Your task is to write out the lines from the line containing "Which group has" through the last line of the material, exactly.
▽
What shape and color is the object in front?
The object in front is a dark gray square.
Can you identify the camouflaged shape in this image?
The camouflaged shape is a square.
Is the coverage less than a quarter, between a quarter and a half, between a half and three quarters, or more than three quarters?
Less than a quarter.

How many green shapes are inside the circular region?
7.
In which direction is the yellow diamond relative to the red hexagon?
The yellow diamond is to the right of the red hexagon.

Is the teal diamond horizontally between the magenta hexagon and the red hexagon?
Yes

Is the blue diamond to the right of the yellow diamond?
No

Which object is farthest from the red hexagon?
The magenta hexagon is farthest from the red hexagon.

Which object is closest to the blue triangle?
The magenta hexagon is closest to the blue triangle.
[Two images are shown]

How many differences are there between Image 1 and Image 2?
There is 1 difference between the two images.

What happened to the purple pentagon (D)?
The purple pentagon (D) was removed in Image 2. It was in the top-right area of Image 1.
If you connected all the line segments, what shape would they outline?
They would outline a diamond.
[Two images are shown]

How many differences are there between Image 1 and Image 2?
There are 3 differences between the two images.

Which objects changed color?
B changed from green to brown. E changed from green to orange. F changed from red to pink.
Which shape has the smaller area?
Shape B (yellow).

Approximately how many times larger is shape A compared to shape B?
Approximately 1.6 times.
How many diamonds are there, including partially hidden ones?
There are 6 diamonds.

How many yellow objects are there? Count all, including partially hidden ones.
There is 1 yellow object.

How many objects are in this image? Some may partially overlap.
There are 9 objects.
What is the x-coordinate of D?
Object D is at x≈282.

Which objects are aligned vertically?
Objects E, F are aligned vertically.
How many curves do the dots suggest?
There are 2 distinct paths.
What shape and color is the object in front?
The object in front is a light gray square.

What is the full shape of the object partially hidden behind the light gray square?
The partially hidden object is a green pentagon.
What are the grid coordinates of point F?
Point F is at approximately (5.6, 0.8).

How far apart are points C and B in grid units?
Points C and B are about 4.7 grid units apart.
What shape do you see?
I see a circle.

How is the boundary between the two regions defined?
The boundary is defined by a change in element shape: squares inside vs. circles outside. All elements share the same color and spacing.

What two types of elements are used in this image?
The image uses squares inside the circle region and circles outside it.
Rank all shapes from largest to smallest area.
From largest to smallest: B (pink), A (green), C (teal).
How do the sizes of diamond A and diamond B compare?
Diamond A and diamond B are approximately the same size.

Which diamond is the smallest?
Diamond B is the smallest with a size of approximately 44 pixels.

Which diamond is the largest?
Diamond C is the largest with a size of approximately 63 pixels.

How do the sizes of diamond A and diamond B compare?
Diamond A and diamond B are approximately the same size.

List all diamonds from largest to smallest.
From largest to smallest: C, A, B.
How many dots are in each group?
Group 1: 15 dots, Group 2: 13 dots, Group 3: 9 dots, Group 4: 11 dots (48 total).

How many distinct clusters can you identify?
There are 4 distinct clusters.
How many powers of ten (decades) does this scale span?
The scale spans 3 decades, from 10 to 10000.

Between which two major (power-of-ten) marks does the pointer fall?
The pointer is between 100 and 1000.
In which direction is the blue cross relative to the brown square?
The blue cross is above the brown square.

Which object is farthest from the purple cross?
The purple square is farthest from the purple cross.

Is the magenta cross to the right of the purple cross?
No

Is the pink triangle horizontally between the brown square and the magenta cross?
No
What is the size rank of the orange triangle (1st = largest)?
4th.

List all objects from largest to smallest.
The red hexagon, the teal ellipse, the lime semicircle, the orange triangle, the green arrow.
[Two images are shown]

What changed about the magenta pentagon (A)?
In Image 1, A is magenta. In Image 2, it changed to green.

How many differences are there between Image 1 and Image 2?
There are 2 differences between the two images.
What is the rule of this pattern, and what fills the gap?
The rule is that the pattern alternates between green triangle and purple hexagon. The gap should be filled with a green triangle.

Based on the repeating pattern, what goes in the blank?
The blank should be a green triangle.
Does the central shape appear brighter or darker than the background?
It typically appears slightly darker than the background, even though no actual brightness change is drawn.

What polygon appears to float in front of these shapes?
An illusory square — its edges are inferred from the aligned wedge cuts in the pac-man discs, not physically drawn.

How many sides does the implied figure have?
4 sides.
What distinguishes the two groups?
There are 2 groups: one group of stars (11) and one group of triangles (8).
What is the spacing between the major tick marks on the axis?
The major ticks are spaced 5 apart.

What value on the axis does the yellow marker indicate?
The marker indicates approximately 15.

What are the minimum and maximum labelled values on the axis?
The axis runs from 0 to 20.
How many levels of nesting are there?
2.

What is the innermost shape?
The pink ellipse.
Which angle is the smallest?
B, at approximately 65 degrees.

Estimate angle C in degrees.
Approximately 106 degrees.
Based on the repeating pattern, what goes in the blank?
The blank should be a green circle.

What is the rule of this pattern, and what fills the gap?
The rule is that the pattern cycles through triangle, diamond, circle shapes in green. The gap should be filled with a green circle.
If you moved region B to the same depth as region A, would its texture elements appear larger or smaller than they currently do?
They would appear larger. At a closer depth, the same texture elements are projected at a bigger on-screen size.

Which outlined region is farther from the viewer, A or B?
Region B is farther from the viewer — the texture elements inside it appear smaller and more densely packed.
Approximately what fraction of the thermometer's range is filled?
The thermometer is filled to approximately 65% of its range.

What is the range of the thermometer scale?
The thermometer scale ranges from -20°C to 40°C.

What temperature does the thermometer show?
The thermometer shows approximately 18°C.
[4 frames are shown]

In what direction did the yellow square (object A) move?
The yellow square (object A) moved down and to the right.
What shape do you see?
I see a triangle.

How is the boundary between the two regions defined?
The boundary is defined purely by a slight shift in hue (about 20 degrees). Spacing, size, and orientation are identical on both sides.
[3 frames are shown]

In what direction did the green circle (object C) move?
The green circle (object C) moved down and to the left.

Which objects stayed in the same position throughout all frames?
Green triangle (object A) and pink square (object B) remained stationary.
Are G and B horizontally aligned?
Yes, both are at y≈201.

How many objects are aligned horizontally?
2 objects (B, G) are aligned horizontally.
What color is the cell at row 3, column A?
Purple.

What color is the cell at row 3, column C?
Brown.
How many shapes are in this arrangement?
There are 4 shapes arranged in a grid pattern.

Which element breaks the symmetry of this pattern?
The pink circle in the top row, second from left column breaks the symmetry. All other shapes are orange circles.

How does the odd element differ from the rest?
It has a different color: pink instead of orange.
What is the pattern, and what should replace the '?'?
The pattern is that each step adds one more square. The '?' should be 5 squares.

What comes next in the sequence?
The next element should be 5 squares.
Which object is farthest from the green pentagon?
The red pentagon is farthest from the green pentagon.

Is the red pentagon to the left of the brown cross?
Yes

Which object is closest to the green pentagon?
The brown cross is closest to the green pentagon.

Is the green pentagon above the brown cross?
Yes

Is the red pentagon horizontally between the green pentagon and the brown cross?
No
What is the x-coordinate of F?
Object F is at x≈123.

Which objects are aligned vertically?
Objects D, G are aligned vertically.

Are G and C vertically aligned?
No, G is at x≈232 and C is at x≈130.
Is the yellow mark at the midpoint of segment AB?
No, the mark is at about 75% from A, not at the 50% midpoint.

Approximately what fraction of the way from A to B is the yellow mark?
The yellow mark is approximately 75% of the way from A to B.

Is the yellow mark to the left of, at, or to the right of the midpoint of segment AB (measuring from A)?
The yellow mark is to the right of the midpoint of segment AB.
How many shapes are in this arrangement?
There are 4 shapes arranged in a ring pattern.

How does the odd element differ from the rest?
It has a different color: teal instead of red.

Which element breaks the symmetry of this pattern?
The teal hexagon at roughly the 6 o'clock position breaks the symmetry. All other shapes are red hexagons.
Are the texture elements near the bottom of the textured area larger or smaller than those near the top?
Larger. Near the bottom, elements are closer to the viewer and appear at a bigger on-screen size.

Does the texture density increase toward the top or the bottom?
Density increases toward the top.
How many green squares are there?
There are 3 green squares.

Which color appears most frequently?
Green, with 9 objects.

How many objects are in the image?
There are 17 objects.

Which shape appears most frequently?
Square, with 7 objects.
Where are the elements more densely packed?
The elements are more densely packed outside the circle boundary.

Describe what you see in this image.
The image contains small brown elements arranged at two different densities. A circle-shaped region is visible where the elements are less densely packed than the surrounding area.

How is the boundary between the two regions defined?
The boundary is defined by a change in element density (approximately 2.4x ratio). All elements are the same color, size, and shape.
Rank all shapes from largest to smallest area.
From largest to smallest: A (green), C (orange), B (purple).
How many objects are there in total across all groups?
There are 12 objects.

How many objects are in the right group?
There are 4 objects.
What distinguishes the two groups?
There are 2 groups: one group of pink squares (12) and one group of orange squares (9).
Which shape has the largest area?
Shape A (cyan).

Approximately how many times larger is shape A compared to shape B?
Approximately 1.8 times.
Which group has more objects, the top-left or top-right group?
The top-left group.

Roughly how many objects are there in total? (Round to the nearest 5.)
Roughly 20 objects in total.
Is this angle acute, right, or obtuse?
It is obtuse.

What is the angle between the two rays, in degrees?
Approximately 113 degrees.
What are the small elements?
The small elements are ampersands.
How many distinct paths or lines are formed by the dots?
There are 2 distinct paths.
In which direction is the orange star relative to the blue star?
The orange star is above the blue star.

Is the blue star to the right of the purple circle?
△
[Answer to the exercise]:
Which group has more objects, the top-left or top-right group?
The top-left group.

Roughly how many objects are there in total? (Round to the nearest 5.)
Roughly 20 objects in total.
Is this angle acute, right, or obtuse?
It is obtuse.

What is the angle between the two rays, in degrees?
Approximately 113 degrees.
What are the small elements?
The small elements are ampersands.
How many distinct paths or lines are formed by the dots?
There are 2 distinct paths.
In which direction is the orange star relative to the blue star?
The orange star is above the blue star.

Is the blue star to the right of the purple circle?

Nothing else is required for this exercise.